— OBJECTIVE —
Copy the rows from the line with "Wildlife monitoring pipeline — how many glasses" to the line with "[309,107,491,353]", swapping "are present" for "can be seen" and leaving everything else as it is.

— DATA EXTRACT —
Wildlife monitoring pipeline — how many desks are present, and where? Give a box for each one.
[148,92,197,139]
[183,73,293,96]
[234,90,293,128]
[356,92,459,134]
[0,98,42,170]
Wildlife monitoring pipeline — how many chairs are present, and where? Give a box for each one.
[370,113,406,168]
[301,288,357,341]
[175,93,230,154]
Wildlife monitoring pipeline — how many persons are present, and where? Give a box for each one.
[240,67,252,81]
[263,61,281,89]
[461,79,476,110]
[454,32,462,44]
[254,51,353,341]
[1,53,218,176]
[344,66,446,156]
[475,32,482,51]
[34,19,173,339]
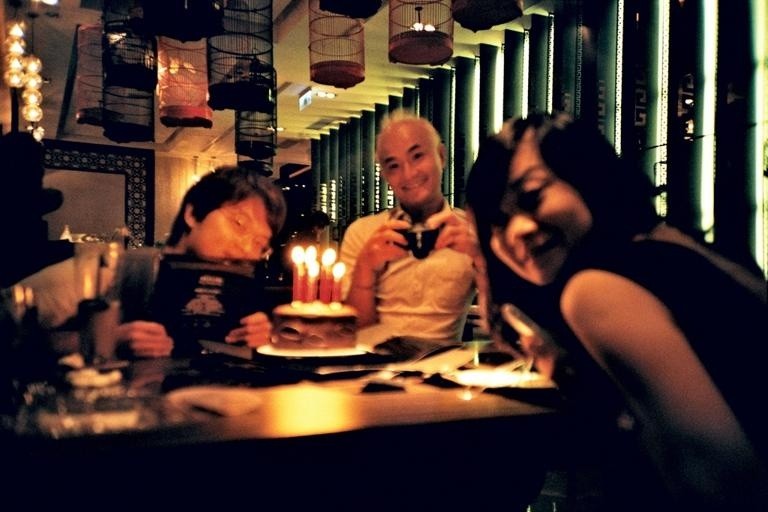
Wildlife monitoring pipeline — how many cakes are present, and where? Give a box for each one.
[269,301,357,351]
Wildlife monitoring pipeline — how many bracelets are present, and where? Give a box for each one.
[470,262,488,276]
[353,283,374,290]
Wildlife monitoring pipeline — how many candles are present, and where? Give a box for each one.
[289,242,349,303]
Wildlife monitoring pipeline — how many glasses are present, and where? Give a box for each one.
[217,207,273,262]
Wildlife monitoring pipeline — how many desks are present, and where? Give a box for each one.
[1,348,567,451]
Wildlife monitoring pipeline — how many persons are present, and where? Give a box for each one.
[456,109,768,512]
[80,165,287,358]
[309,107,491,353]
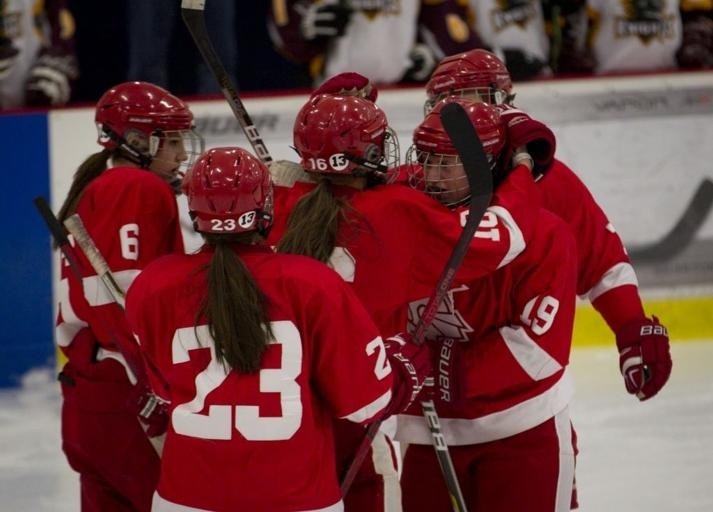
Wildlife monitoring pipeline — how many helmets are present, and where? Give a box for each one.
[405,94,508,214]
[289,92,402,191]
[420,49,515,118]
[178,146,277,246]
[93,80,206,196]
==
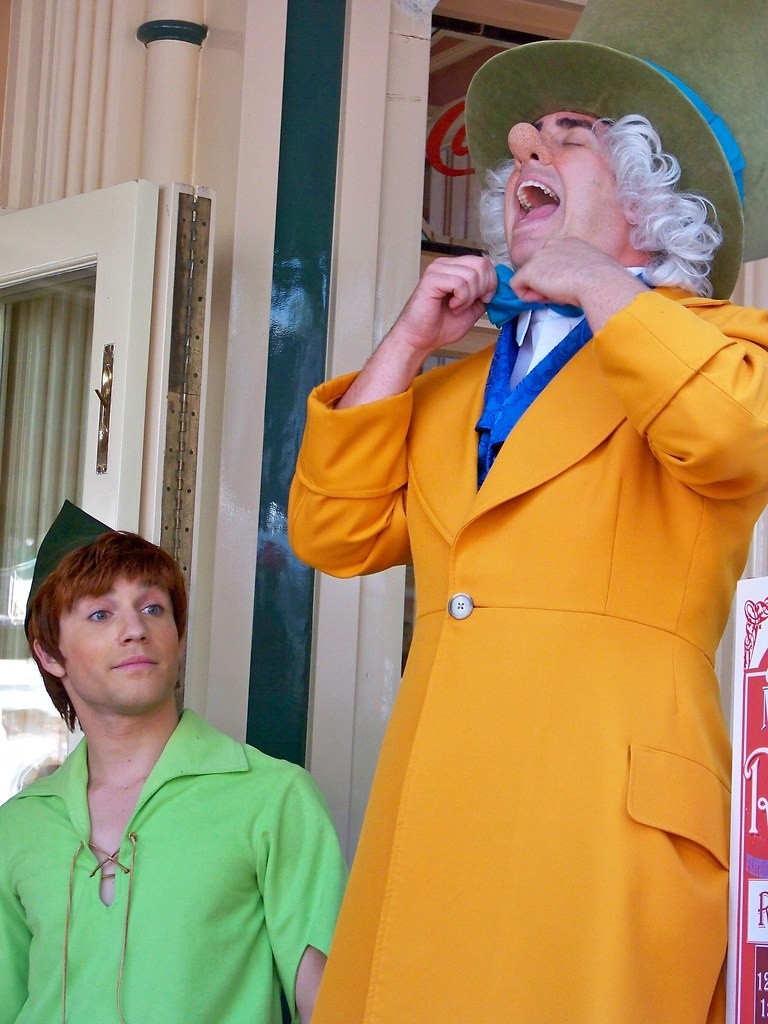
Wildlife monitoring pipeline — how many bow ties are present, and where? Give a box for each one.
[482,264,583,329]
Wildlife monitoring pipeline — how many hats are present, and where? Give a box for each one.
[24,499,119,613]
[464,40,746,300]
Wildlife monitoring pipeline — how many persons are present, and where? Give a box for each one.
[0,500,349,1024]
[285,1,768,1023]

— ANSWER TO THIS PROBLEM —
Wildlife monitoring pipeline — how many glasses can be seen, and where? Give a box for each one.
[217,207,273,262]
Wildlife monitoring pipeline — how many desks can be seen, and where? Give a box for each one.
[1,348,567,451]
Wildlife monitoring pipeline — how many persons can be seen, and where? Give a box for each one.
[456,109,768,512]
[80,165,287,358]
[309,107,491,353]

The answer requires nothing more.